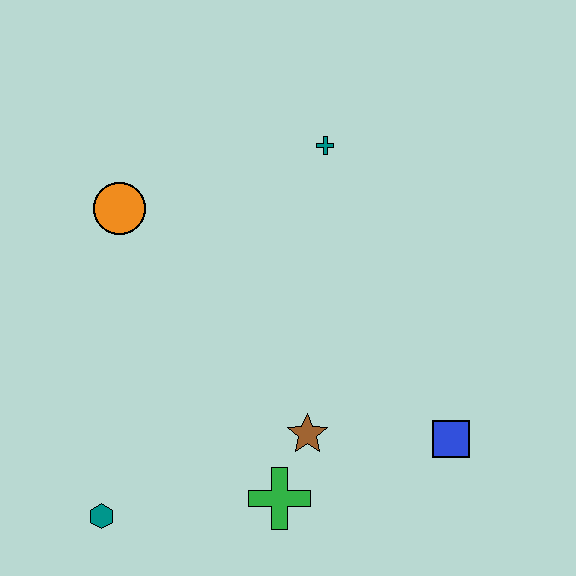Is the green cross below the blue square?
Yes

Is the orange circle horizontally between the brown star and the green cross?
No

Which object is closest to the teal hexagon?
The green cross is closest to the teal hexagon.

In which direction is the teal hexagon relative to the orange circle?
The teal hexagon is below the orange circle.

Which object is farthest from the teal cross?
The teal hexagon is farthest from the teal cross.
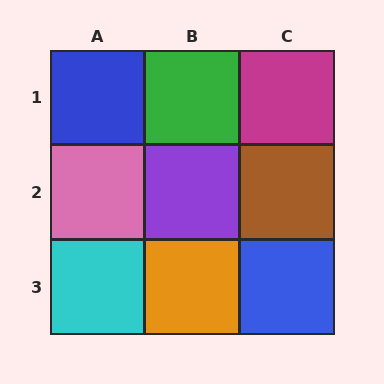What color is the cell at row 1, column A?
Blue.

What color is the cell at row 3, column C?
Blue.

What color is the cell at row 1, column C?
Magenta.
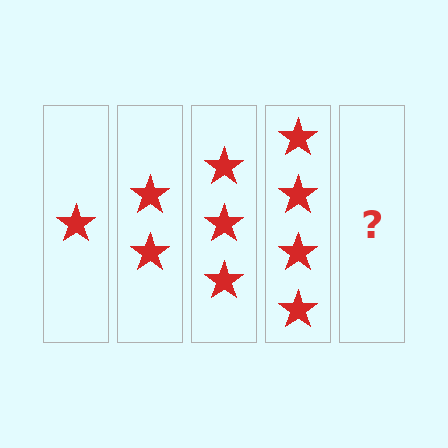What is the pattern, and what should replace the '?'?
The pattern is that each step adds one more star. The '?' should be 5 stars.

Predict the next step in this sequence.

==

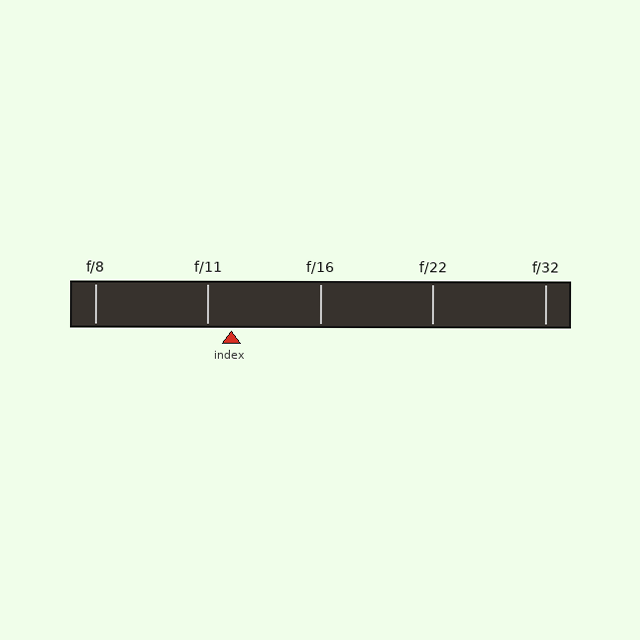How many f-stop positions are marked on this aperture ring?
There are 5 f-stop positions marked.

### Directions for this task
Nothing but the lines from the one containing "What color is the cell at row 3, column C?" through the one containing "Predict the next step in this sequence." should be echoed, each exactly as it stands; pictures are excluded.

### Right answer
What color is the cell at row 3, column C?
Blue.

What color is the cell at row 1, column C?
Magenta.
What is the pattern, and what should replace the '?'?
The pattern is that each step adds one more star. The '?' should be 5 stars.

Predict the next step in this sequence.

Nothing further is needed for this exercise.